_EXERCISE AIM_
Will you transcribe all the entries word for word, skipping the pictures they hold?

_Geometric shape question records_
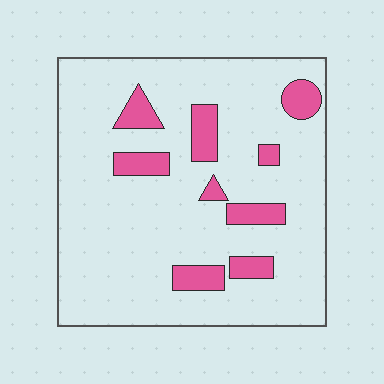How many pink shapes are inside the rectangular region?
9.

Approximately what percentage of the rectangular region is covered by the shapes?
Approximately 15%.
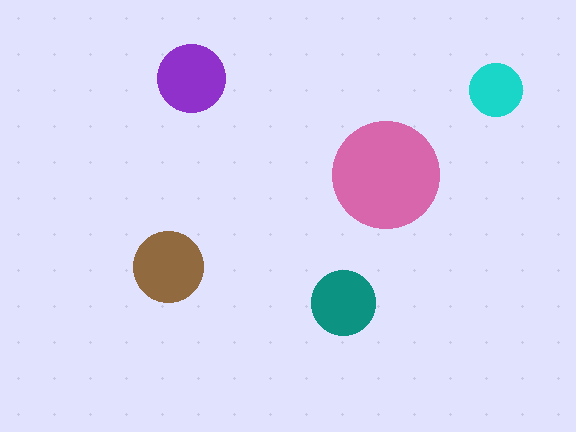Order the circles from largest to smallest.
the pink one, the brown one, the purple one, the teal one, the cyan one.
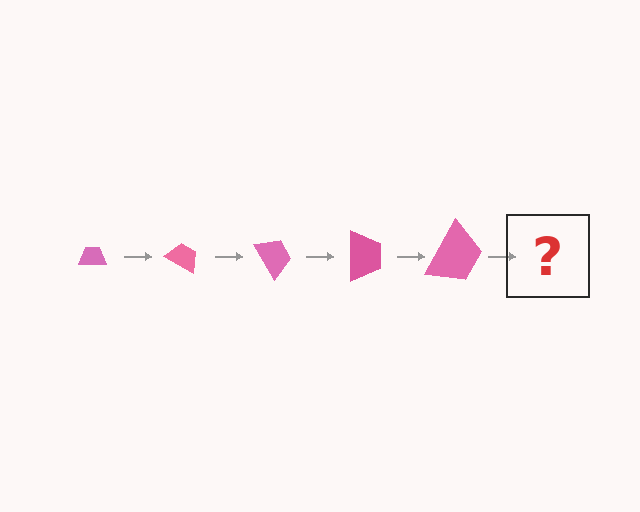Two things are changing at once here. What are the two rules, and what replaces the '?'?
The two rules are that the trapezoid grows larger each step and it rotates 30 degrees clockwise each step. The '?' should be a trapezoid, larger than the previous one and rotated 150 degrees clockwise from the start.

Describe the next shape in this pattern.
It should be a trapezoid, larger than the previous one and rotated 150 degrees clockwise from the start.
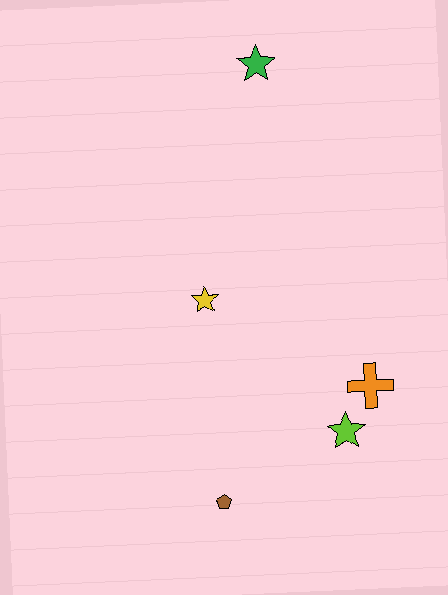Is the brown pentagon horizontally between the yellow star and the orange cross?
Yes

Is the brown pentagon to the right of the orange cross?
No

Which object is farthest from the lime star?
The green star is farthest from the lime star.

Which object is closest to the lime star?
The orange cross is closest to the lime star.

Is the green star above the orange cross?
Yes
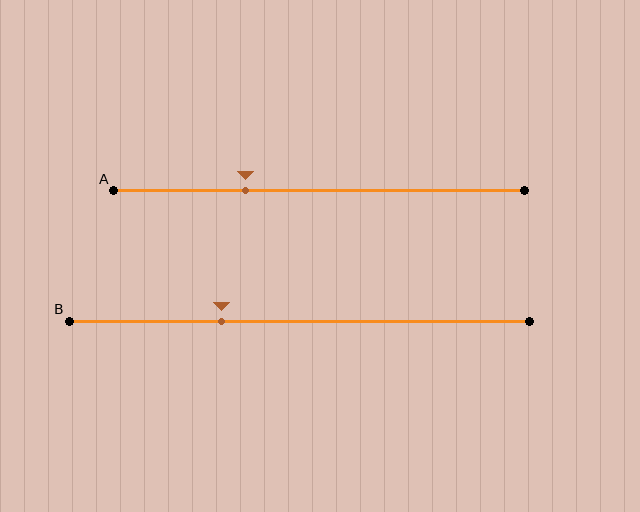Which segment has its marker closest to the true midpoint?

_RESPONSE FOR THIS EXERCISE_
How many pink shapes are inside the rectangular region?
9.

Approximately what percentage of the rectangular region is covered by the shapes?
Approximately 15%.
Order the circles from largest to smallest.
the pink one, the brown one, the purple one, the teal one, the cyan one.
Two things are changing at once here. What are the two rules, and what replaces the '?'?
The two rules are that the trapezoid grows larger each step and it rotates 30 degrees clockwise each step. The '?' should be a trapezoid, larger than the previous one and rotated 150 degrees clockwise from the start.

Describe the next shape in this pattern.
It should be a trapezoid, larger than the previous one and rotated 150 degrees clockwise from the start.
Is the brown pentagon horizontally between the yellow star and the orange cross?
Yes

Is the brown pentagon to the right of the orange cross?
No

Which object is farthest from the lime star?
The green star is farthest from the lime star.

Which object is closest to the lime star?
The orange cross is closest to the lime star.

Is the green star above the orange cross?
Yes
Which segment has its marker closest to the true midpoint?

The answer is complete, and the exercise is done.